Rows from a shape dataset

***

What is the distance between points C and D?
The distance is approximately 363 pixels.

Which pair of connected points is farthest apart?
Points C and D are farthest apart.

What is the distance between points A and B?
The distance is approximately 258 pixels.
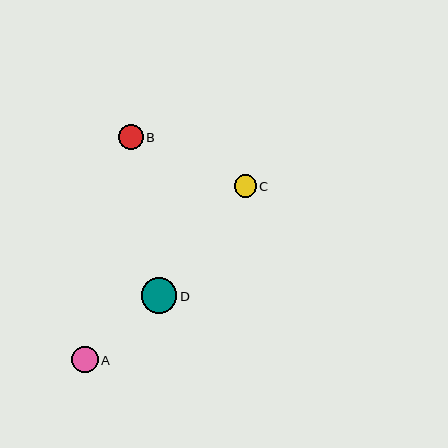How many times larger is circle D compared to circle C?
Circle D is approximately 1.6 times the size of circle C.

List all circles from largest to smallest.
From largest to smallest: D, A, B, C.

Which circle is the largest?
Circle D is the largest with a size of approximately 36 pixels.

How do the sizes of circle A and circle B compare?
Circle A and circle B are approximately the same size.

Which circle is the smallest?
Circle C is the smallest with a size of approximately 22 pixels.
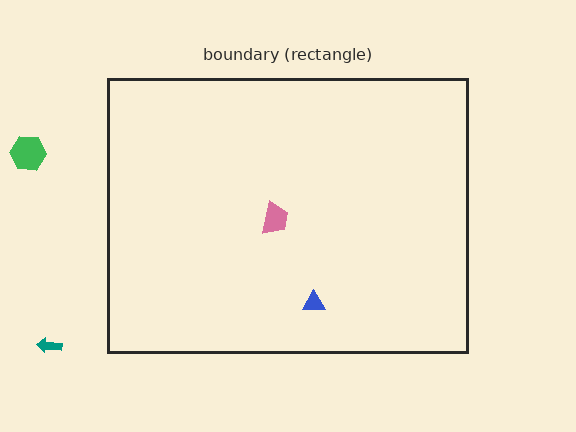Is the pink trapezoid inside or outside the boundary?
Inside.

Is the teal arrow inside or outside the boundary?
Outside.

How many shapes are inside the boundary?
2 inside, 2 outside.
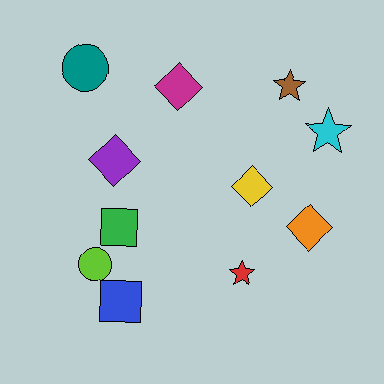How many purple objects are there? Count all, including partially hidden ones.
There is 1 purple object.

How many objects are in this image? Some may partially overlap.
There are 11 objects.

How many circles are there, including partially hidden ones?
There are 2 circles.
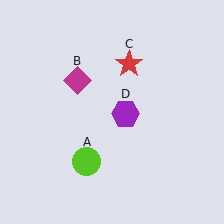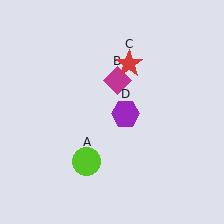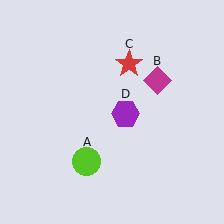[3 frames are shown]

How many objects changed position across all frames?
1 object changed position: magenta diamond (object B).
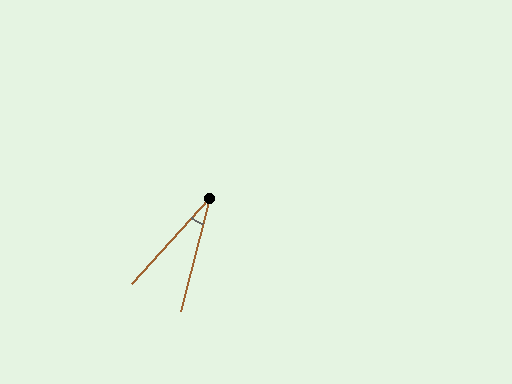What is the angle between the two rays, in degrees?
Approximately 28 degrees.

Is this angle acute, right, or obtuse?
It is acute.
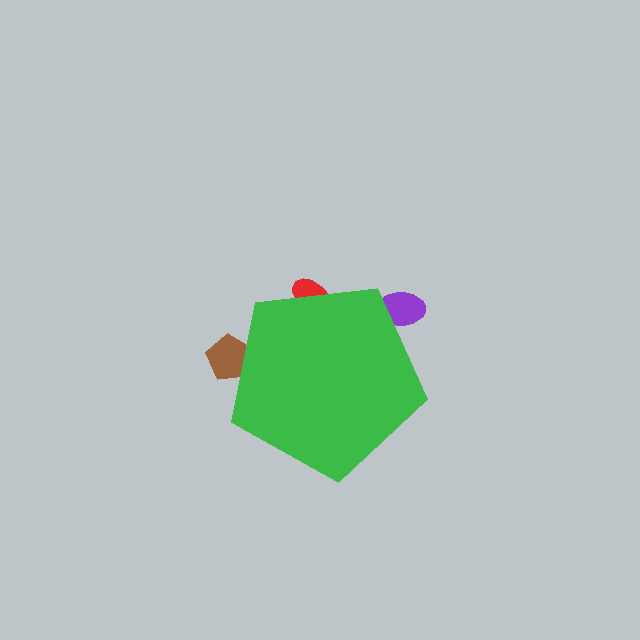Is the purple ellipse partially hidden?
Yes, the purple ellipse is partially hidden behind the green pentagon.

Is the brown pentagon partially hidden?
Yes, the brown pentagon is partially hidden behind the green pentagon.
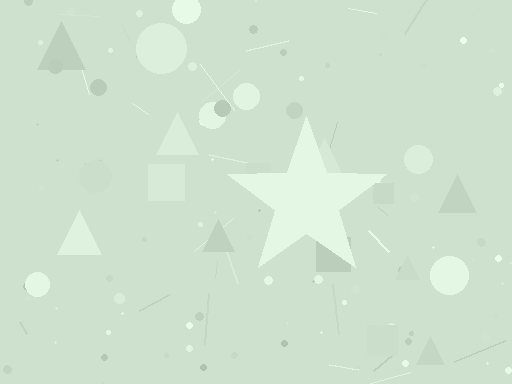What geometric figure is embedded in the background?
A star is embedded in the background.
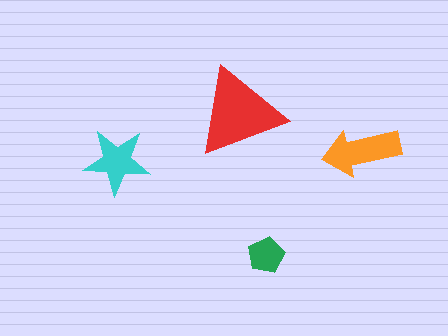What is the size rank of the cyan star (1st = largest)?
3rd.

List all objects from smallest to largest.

***

◆ DESCRIPTION OF THE TASK
Everything from the line that contains "What is the size" to the final line of the data is to be duplicated exactly, both ends included, except the pictures.

◆ REPLY
What is the size rank of the cyan star (1st = largest)?
3rd.

List all objects from smallest to largest.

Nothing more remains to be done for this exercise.